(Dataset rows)

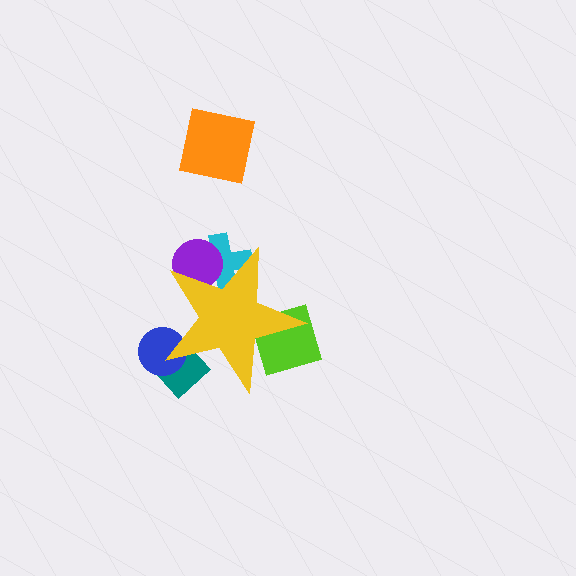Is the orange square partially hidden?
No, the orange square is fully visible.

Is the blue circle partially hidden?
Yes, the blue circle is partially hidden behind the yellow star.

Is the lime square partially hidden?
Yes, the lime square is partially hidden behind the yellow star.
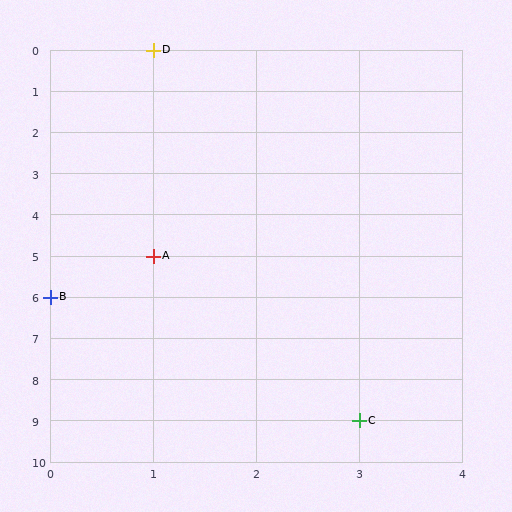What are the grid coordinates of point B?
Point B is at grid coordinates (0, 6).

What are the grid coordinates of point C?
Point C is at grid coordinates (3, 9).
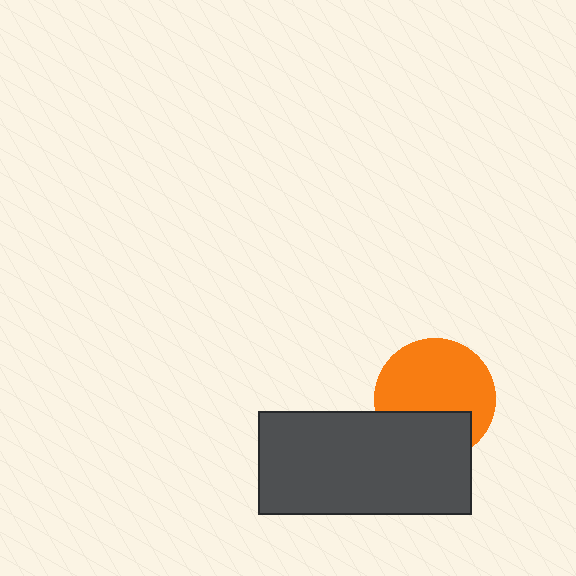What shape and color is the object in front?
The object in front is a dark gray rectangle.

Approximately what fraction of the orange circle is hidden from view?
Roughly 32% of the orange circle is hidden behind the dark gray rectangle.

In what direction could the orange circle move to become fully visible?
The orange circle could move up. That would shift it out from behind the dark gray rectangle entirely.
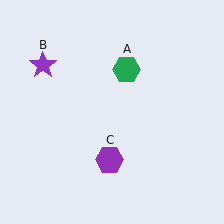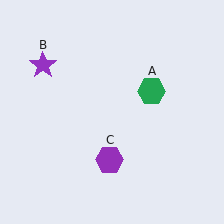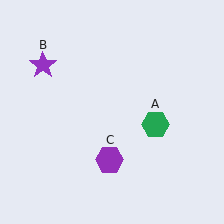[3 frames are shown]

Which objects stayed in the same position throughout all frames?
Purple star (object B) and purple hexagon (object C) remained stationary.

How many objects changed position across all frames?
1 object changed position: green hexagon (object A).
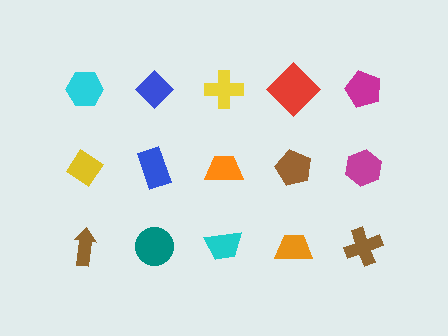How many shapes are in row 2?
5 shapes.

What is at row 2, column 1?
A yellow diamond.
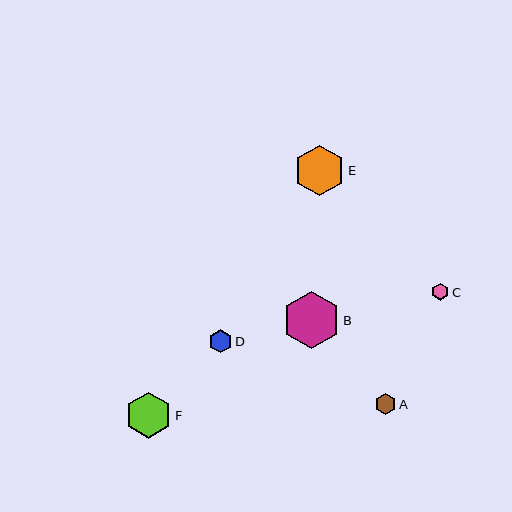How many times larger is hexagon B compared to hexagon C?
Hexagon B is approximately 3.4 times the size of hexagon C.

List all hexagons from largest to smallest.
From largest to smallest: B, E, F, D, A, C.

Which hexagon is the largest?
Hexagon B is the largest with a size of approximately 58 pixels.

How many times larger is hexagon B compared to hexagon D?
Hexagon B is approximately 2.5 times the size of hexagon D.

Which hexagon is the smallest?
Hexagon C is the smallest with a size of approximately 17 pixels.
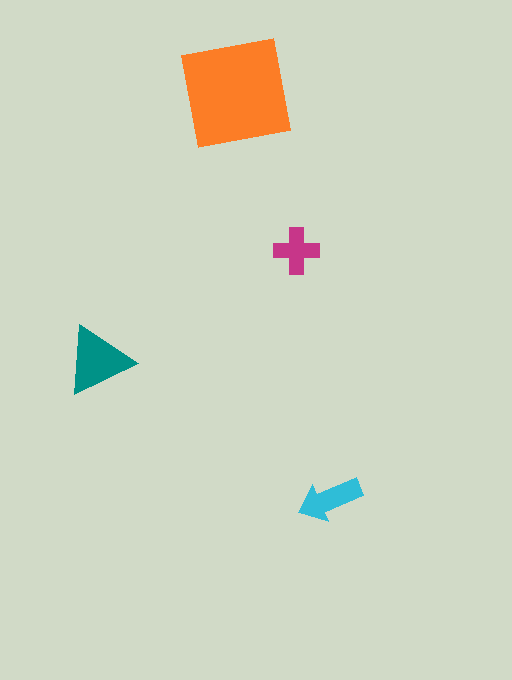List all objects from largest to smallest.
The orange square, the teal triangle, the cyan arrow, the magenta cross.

--

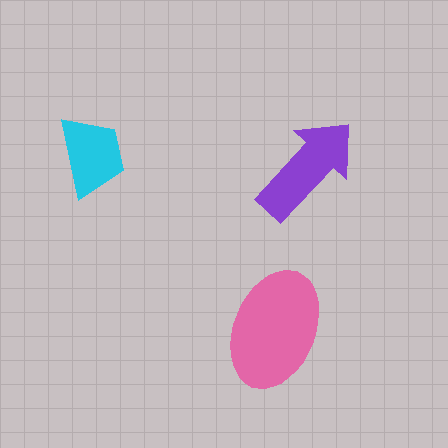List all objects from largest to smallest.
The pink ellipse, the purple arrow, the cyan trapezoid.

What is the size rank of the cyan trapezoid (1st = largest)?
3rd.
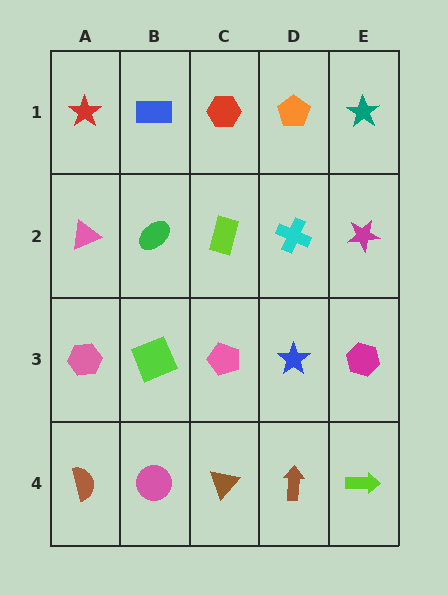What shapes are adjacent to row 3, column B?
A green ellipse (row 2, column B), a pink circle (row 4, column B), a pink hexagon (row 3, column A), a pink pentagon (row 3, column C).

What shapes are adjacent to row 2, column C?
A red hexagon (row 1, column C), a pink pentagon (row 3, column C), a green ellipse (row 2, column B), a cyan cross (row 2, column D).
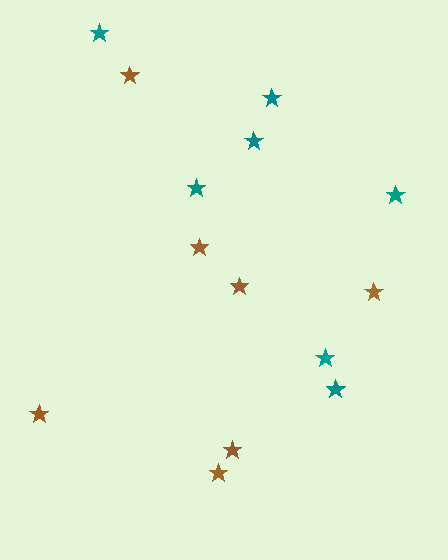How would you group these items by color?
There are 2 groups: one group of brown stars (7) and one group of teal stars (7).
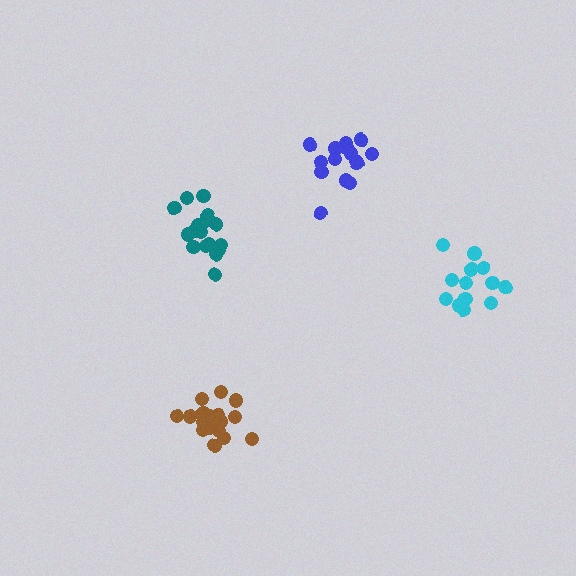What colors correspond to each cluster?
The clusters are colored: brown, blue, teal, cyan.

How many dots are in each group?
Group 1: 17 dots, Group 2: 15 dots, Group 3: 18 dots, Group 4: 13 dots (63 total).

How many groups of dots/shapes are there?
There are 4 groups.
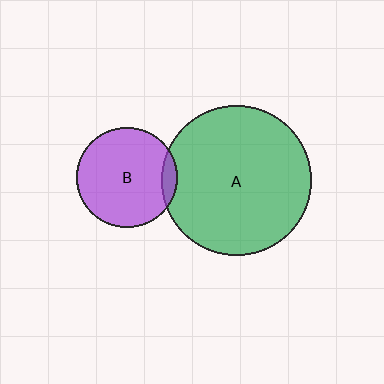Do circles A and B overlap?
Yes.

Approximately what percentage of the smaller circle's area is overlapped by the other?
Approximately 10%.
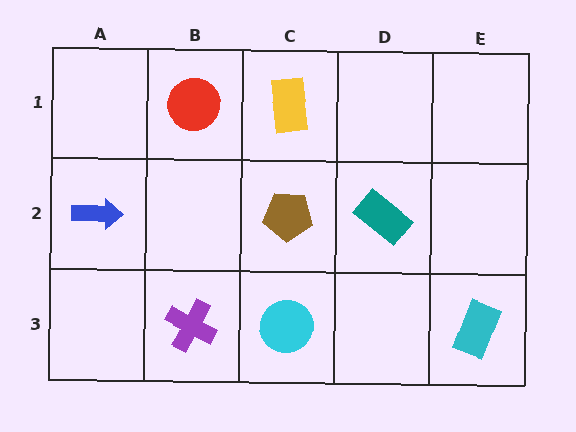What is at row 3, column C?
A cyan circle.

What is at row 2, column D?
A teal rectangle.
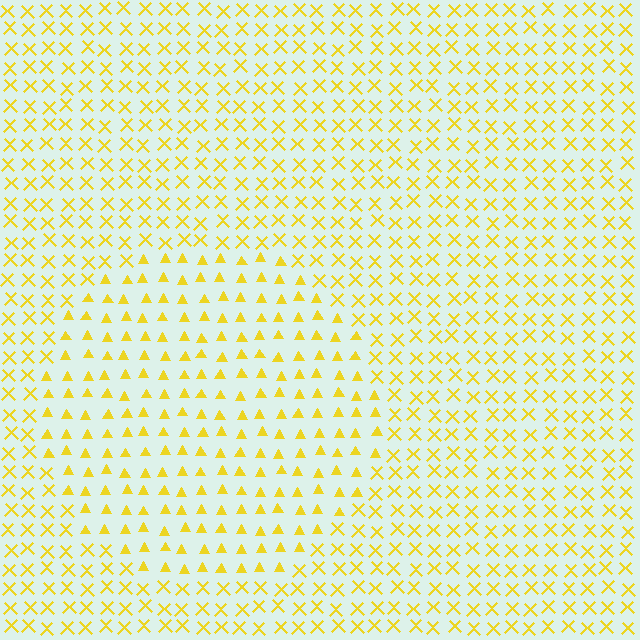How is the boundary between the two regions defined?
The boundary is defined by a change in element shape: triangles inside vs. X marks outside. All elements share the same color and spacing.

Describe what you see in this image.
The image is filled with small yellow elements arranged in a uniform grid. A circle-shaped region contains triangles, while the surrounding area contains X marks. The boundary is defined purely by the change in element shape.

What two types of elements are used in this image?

==

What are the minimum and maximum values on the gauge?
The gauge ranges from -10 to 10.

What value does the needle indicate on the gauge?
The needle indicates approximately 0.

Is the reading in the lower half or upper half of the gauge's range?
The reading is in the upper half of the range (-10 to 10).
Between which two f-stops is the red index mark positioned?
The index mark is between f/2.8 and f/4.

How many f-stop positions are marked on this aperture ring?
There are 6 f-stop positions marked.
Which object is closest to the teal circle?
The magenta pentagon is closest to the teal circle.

WHAT TO WORK ON: What's needed is an exact copy of the lines above from the one with "How is the boundary" through the one with "What two types", both included; the pictures stay out.

FULL ANSWER:
How is the boundary between the two regions defined?
The boundary is defined by a change in element shape: triangles inside vs. X marks outside. All elements share the same color and spacing.

Describe what you see in this image.
The image is filled with small yellow elements arranged in a uniform grid. A circle-shaped region contains triangles, while the surrounding area contains X marks. The boundary is defined purely by the change in element shape.

What two types of elements are used in this image?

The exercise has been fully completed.